GOAL OF THE EXERCISE >>
Repeat the material exactly, leaving nothing out.

┌──

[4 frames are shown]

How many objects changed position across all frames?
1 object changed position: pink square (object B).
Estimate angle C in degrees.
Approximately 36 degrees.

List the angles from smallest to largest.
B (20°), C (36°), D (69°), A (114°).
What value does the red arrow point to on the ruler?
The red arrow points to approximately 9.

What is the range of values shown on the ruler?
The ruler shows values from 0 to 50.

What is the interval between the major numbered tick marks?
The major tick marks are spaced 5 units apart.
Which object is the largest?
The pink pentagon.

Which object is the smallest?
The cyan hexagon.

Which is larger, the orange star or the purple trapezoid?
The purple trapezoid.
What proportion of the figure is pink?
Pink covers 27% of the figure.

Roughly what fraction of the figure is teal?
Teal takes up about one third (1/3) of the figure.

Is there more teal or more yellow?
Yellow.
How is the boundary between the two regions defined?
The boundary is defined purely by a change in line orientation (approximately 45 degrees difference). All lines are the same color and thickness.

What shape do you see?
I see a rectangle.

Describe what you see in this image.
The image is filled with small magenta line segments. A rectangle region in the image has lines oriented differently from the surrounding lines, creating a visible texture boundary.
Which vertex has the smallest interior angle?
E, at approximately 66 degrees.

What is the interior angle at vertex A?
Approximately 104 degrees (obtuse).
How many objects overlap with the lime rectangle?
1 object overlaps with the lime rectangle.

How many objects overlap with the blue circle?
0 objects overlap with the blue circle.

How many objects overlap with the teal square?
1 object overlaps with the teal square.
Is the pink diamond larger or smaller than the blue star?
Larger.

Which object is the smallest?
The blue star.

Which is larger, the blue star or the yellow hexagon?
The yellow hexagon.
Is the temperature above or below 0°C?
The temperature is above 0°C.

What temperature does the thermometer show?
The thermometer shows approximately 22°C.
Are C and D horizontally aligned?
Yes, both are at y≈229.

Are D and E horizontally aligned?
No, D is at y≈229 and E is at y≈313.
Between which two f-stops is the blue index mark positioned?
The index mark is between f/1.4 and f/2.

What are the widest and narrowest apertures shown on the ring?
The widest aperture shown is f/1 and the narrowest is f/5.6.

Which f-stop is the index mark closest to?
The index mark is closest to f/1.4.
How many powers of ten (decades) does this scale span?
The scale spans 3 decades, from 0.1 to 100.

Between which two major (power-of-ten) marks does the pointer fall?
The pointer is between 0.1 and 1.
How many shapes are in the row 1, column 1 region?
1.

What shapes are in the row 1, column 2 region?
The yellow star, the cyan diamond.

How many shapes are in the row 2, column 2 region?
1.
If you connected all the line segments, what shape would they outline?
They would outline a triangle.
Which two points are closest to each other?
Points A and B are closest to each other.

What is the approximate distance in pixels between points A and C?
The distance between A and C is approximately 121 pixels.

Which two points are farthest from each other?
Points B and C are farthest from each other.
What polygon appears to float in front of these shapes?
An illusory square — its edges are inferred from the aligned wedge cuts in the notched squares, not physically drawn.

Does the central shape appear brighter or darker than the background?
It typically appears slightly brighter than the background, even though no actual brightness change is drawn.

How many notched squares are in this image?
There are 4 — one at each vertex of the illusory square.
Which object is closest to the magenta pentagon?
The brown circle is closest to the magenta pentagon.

└──

SOLUTION FOR THIS TASK >>
[4 frames are shown]

How many objects changed position across all frames?
1 object changed position: pink square (object B).
Estimate angle C in degrees.
Approximately 36 degrees.

List the angles from smallest to largest.
B (20°), C (36°), D (69°), A (114°).
What value does the red arrow point to on the ruler?
The red arrow points to approximately 9.

What is the range of values shown on the ruler?
The ruler shows values from 0 to 50.

What is the interval between the major numbered tick marks?
The major tick marks are spaced 5 units apart.
Which object is the largest?
The pink pentagon.

Which object is the smallest?
The cyan hexagon.

Which is larger, the orange star or the purple trapezoid?
The purple trapezoid.
What proportion of the figure is pink?
Pink covers 27% of the figure.

Roughly what fraction of the figure is teal?
Teal takes up about one third (1/3) of the figure.

Is there more teal or more yellow?
Yellow.
How is the boundary between the two regions defined?
The boundary is defined purely by a change in line orientation (approximately 45 degrees difference). All lines are the same color and thickness.

What shape do you see?
I see a rectangle.

Describe what you see in this image.
The image is filled with small magenta line segments. A rectangle region in the image has lines oriented differently from the surrounding lines, creating a visible texture boundary.
Which vertex has the smallest interior angle?
E, at approximately 66 degrees.

What is the interior angle at vertex A?
Approximately 104 degrees (obtuse).
How many objects overlap with the lime rectangle?
1 object overlaps with the lime rectangle.

How many objects overlap with the blue circle?
0 objects overlap with the blue circle.

How many objects overlap with the teal square?
1 object overlaps with the teal square.
Is the pink diamond larger or smaller than the blue star?
Larger.

Which object is the smallest?
The blue star.

Which is larger, the blue star or the yellow hexagon?
The yellow hexagon.
Is the temperature above or below 0°C?
The temperature is above 0°C.

What temperature does the thermometer show?
The thermometer shows approximately 22°C.
Are C and D horizontally aligned?
Yes, both are at y≈229.

Are D and E horizontally aligned?
No, D is at y≈229 and E is at y≈313.
Between which two f-stops is the blue index mark positioned?
The index mark is between f/1.4 and f/2.

What are the widest and narrowest apertures shown on the ring?
The widest aperture shown is f/1 and the narrowest is f/5.6.

Which f-stop is the index mark closest to?
The index mark is closest to f/1.4.
How many powers of ten (decades) does this scale span?
The scale spans 3 decades, from 0.1 to 100.

Between which two major (power-of-ten) marks does the pointer fall?
The pointer is between 0.1 and 1.
How many shapes are in the row 1, column 1 region?
1.

What shapes are in the row 1, column 2 region?
The yellow star, the cyan diamond.

How many shapes are in the row 2, column 2 region?
1.
If you connected all the line segments, what shape would they outline?
They would outline a triangle.
Which two points are closest to each other?
Points A and B are closest to each other.

What is the approximate distance in pixels between points A and C?
The distance between A and C is approximately 121 pixels.

Which two points are farthest from each other?
Points B and C are farthest from each other.
What polygon appears to float in front of these shapes?
An illusory square — its edges are inferred from the aligned wedge cuts in the notched squares, not physically drawn.

Does the central shape appear brighter or darker than the background?
It typically appears slightly brighter than the background, even though no actual brightness change is drawn.

How many notched squares are in this image?
There are 4 — one at each vertex of the illusory square.
Which object is closest to the magenta pentagon?
The brown circle is closest to the magenta pentagon.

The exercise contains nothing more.